Retype exactly the lines from the line containing "How many overlapping" through the line containing "Is the temperature above or below 60°F?", both included, and nothing more; skip the pictures.

— Start Entries shown —

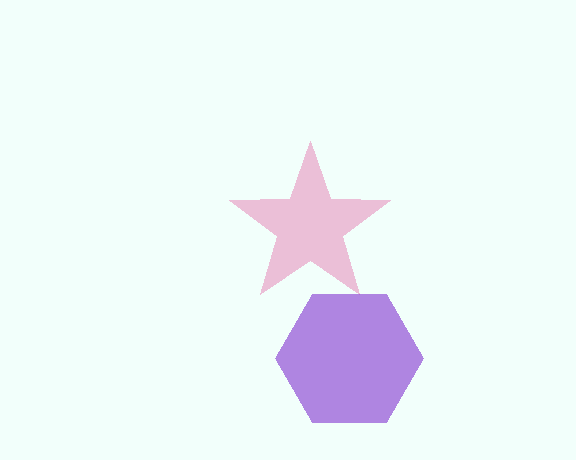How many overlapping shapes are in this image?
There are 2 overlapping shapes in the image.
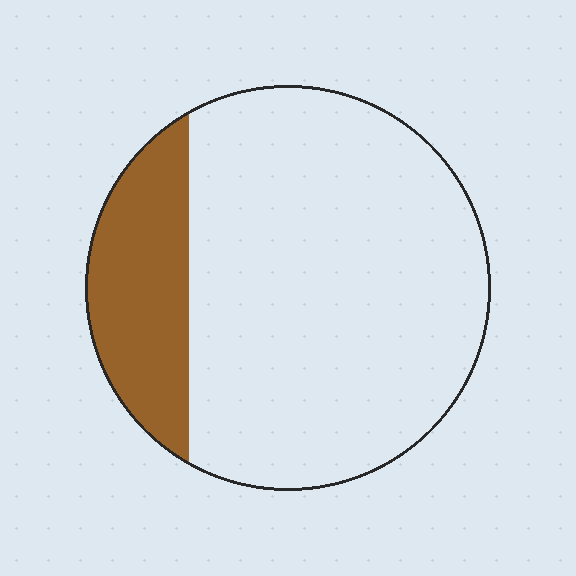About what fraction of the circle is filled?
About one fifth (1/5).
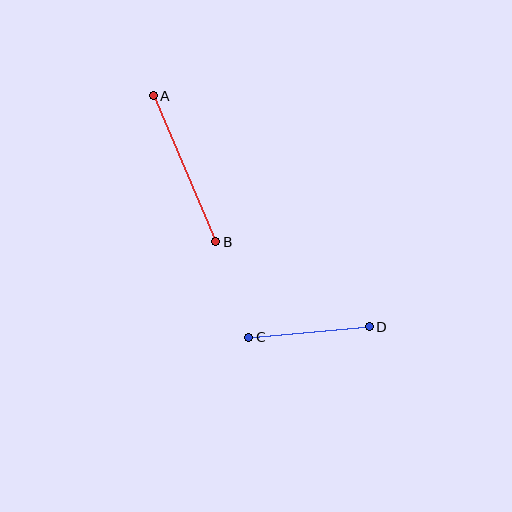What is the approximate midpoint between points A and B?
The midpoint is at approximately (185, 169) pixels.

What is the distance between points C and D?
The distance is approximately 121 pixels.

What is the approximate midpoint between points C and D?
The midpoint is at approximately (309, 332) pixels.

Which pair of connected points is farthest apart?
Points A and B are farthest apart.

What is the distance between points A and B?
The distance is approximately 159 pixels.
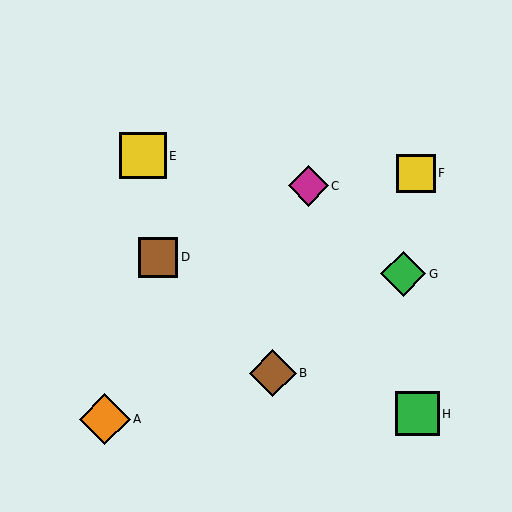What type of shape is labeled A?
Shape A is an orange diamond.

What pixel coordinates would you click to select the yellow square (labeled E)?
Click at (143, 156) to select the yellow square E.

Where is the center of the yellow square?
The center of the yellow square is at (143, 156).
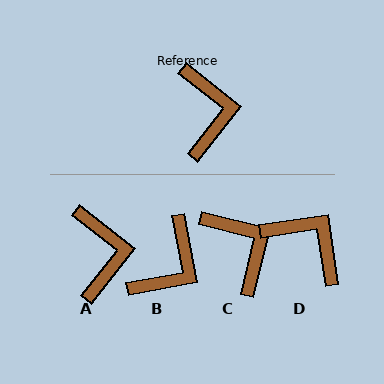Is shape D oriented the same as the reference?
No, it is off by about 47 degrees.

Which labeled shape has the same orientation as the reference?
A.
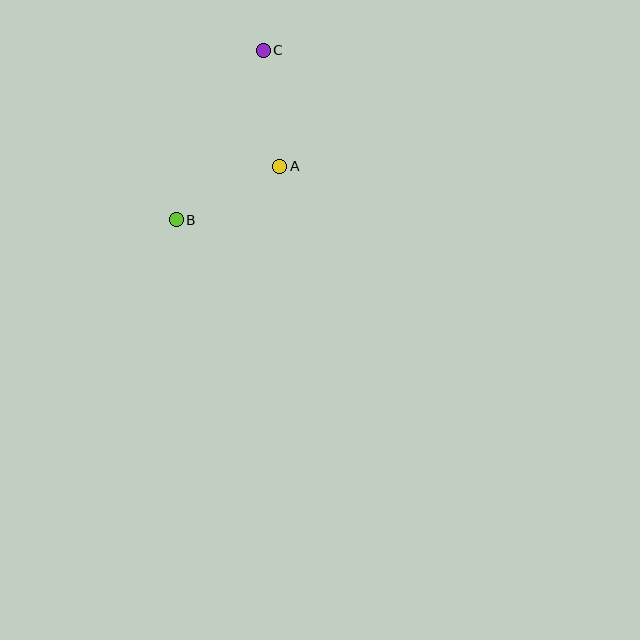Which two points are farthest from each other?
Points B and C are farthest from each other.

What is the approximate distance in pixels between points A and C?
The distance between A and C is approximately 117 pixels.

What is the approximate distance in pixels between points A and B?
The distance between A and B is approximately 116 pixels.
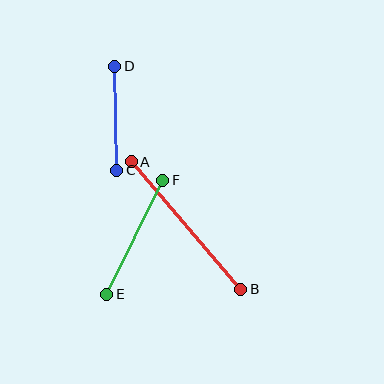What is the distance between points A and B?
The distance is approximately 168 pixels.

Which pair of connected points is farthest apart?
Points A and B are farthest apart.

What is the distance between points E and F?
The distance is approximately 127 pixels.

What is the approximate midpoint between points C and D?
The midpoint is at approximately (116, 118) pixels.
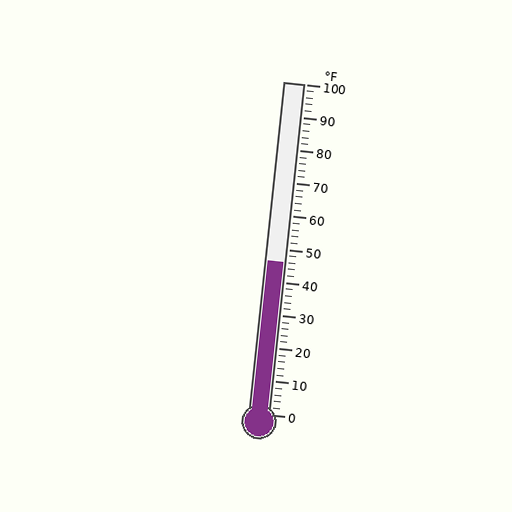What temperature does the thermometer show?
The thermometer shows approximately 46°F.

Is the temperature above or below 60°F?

— End Entries shown —
— Start Entries shown —

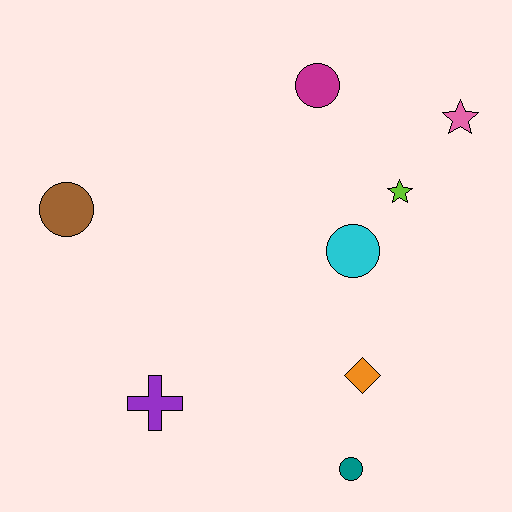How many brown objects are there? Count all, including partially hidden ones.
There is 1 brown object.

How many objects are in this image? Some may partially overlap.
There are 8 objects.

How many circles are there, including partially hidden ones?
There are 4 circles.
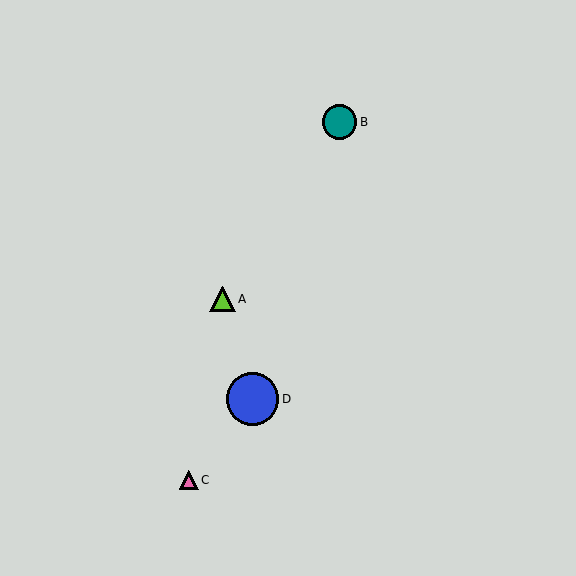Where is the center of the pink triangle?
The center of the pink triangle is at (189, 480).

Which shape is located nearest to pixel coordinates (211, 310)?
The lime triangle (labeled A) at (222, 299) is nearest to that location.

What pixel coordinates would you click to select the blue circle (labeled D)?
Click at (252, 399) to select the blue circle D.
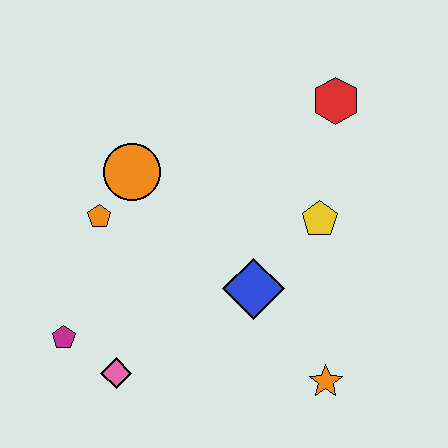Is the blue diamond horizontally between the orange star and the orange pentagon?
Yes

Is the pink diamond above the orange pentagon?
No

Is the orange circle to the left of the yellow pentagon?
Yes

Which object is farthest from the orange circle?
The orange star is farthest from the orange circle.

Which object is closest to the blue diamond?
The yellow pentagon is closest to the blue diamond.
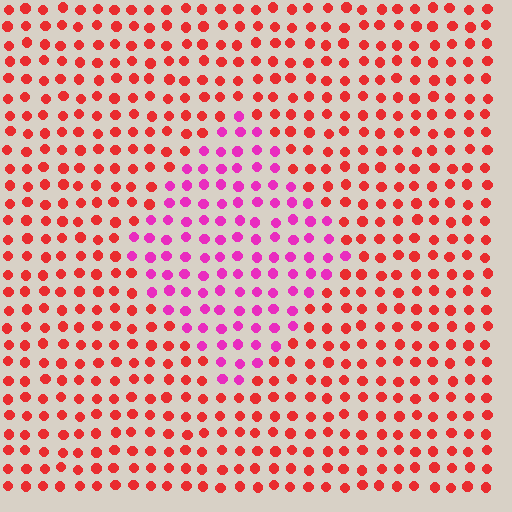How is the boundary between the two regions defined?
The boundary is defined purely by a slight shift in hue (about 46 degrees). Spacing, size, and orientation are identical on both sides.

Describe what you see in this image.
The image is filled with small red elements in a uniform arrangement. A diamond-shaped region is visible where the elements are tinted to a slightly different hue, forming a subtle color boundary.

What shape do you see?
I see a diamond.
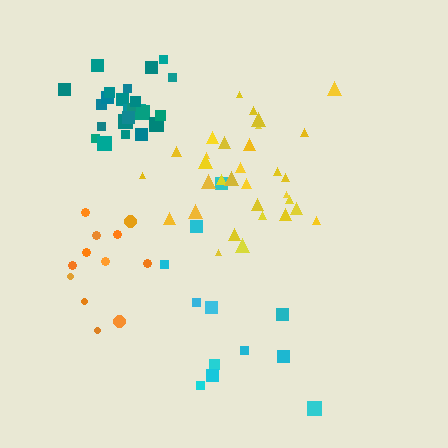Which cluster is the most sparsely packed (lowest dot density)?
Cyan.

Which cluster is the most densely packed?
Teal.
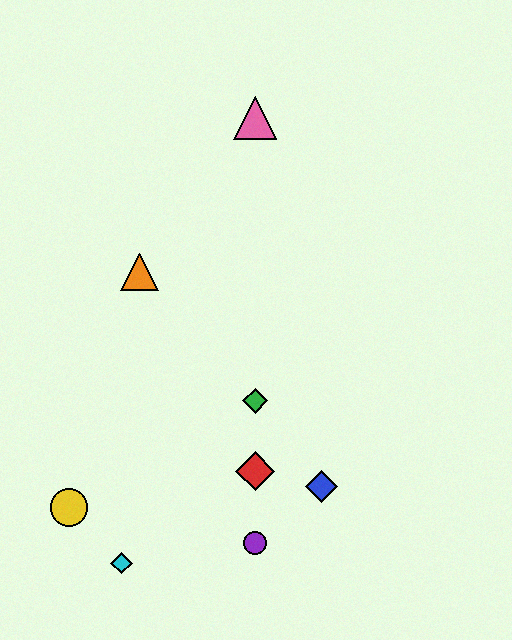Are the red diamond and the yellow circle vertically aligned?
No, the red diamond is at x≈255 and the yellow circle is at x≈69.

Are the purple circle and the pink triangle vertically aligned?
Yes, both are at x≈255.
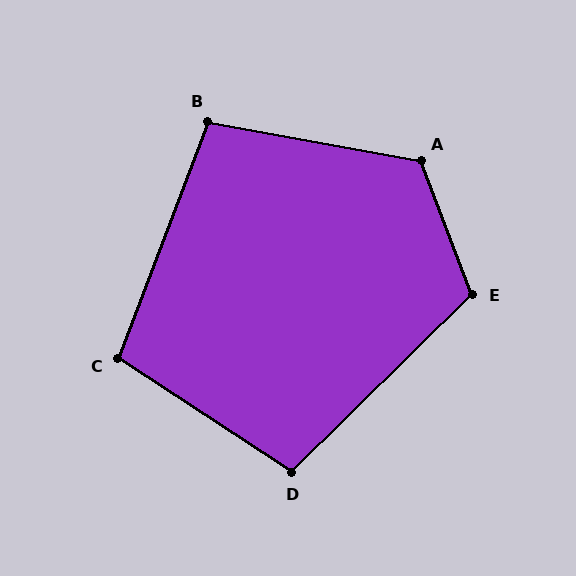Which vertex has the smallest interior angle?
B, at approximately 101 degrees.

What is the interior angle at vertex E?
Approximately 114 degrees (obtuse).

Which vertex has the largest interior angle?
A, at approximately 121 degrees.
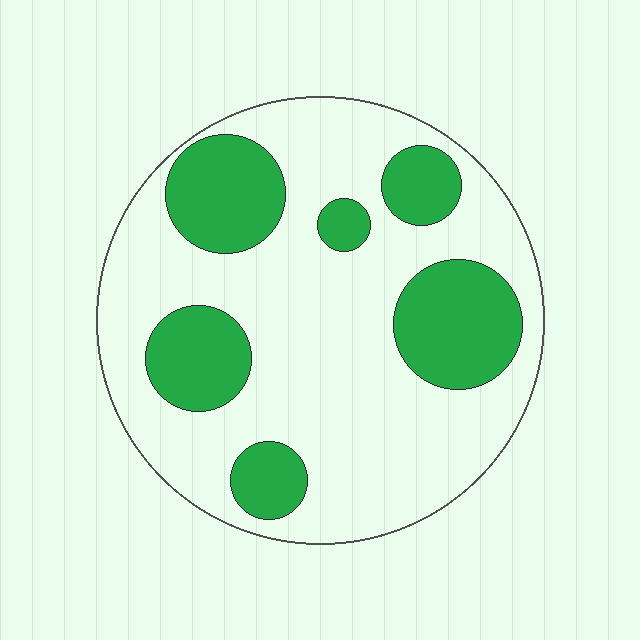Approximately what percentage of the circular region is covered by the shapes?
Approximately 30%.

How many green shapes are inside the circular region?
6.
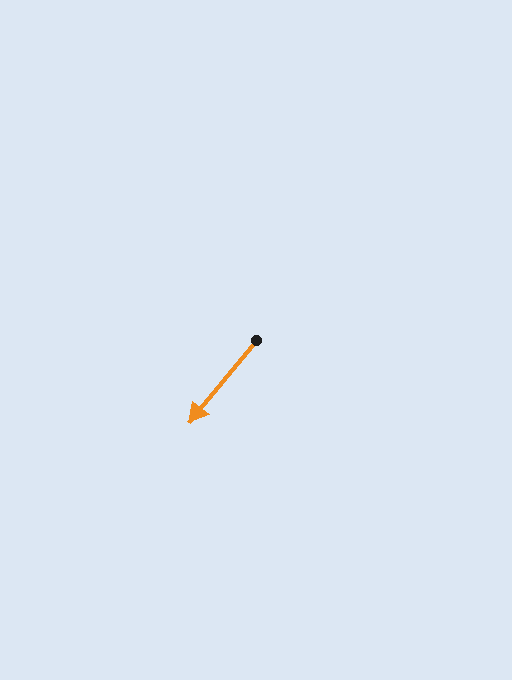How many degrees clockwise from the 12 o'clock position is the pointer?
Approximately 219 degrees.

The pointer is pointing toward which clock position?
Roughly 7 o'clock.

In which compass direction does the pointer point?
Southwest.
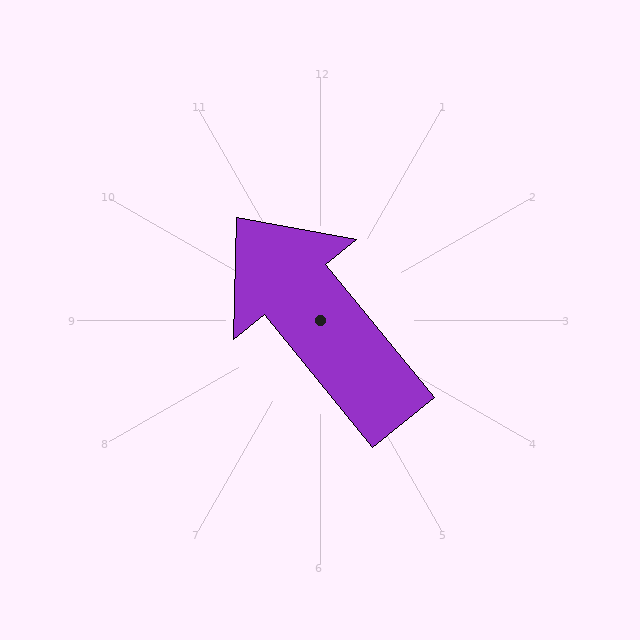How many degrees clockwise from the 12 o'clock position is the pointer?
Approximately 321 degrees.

— End Entries shown —

## Written answer:
How many overlapping shapes are in this image?
There are 2 overlapping shapes in the image.
About what fraction of the circle is filled?
About one fifth (1/5).
What is the approximate midpoint between points A and B?
The midpoint is at approximately (185, 169) pixels.

What is the distance between points C and D?
The distance is approximately 121 pixels.

What is the approximate midpoint between points C and D?
The midpoint is at approximately (309, 332) pixels.

Which pair of connected points is farthest apart?
Points A and B are farthest apart.

What is the distance between points A and B?
The distance is approximately 159 pixels.
What type of shape is labeled A?
Shape A is an orange diamond.

What pixel coordinates would you click to select the yellow square (labeled E)?
Click at (143, 156) to select the yellow square E.

Where is the center of the yellow square?
The center of the yellow square is at (143, 156).
Is shape D oriented the same as the reference?
No, it is off by about 47 degrees.

Which labeled shape has the same orientation as the reference?
A.
Which two points are farthest from each other?
Points B and C are farthest from each other.

What is the approximate distance in pixels between points A and C?
The distance between A and C is approximately 117 pixels.

What is the approximate distance in pixels between points A and B?
The distance between A and B is approximately 116 pixels.
What is the distance between points A and B?
The distance is approximately 168 pixels.

Which pair of connected points is farthest apart?
Points A and B are farthest apart.

What is the distance between points E and F?
The distance is approximately 127 pixels.

What is the approximate midpoint between points C and D?
The midpoint is at approximately (116, 118) pixels.
What temperature does the thermometer show?
The thermometer shows approximately 46°F.

Is the temperature above or below 60°F?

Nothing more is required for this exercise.